▶ [EXERCISE PROMPT]
Below, locate the line that contains "How many shapes are arranged". Repeat exactly from that line to the line that contains "[4 frames are shown]", inclusive, leaving out the pictures.

- - - -

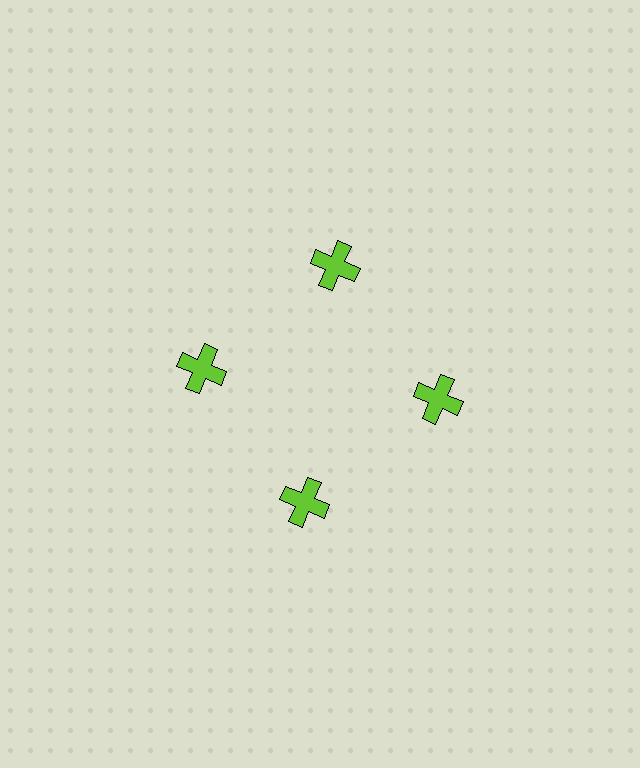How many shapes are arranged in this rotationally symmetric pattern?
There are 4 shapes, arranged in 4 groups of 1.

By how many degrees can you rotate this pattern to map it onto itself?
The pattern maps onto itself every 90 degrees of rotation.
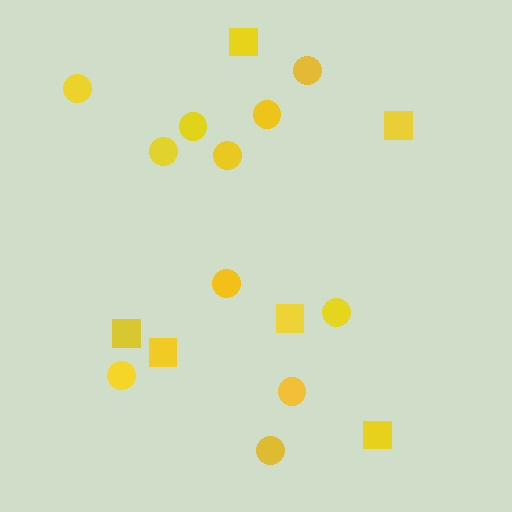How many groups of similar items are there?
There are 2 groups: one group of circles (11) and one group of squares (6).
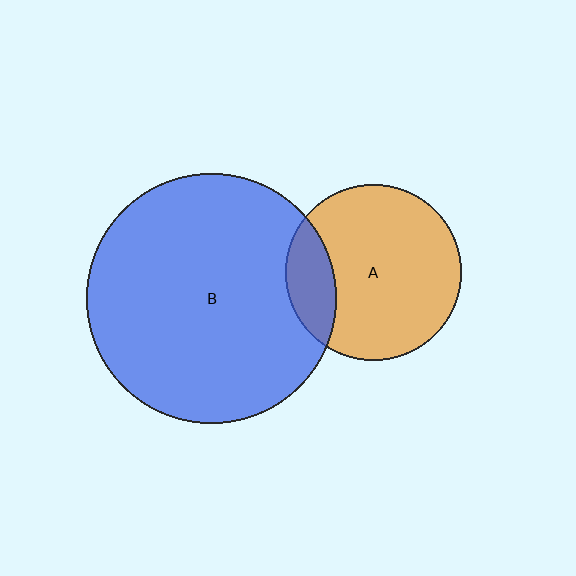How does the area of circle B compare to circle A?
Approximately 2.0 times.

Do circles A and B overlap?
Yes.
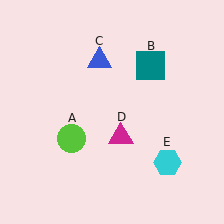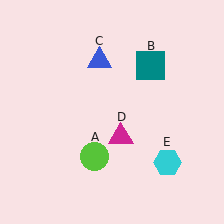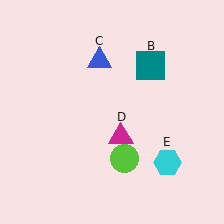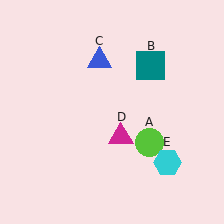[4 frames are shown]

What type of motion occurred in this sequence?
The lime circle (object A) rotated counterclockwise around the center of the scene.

- - - -

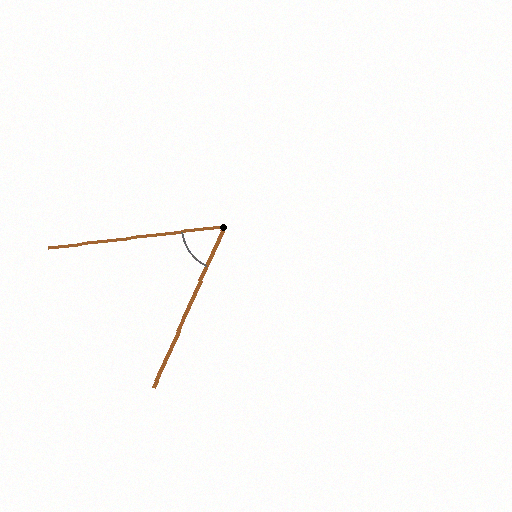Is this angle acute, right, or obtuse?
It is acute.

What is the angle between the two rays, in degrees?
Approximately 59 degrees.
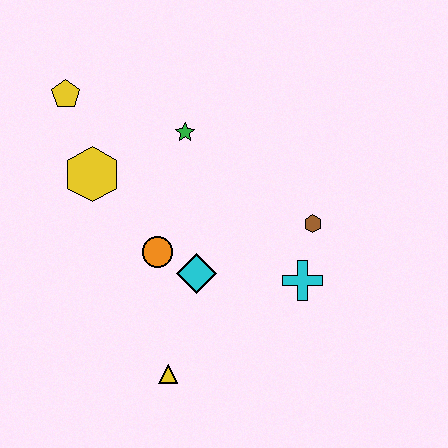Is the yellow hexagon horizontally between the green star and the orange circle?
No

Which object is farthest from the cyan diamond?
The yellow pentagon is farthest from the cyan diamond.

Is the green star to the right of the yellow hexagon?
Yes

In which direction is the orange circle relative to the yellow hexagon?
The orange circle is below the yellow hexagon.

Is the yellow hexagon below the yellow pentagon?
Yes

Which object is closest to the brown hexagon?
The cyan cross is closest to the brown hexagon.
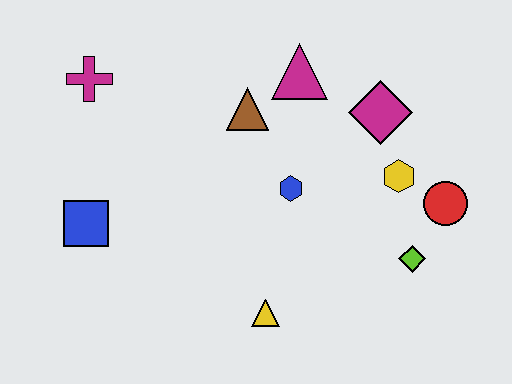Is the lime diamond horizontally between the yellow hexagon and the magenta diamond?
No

- - - -

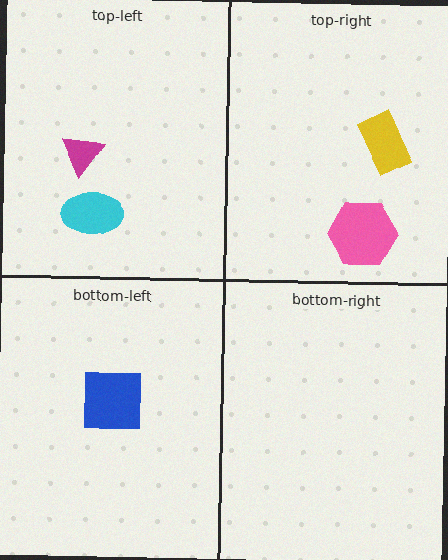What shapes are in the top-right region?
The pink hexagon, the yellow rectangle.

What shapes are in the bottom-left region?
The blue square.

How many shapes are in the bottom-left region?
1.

- - - -

▶ [SOLUTION TO THE PROBLEM]
How many shapes are arranged in this rotationally symmetric pattern?
There are 4 shapes, arranged in 4 groups of 1.

By how many degrees can you rotate this pattern to map it onto itself?
The pattern maps onto itself every 90 degrees of rotation.
How many groups of similar items are there?
There are 2 groups: one group of circles (11) and one group of squares (6).
How does the area of circle B compare to circle A?
Approximately 2.0 times.

Do circles A and B overlap?
Yes.
[4 frames are shown]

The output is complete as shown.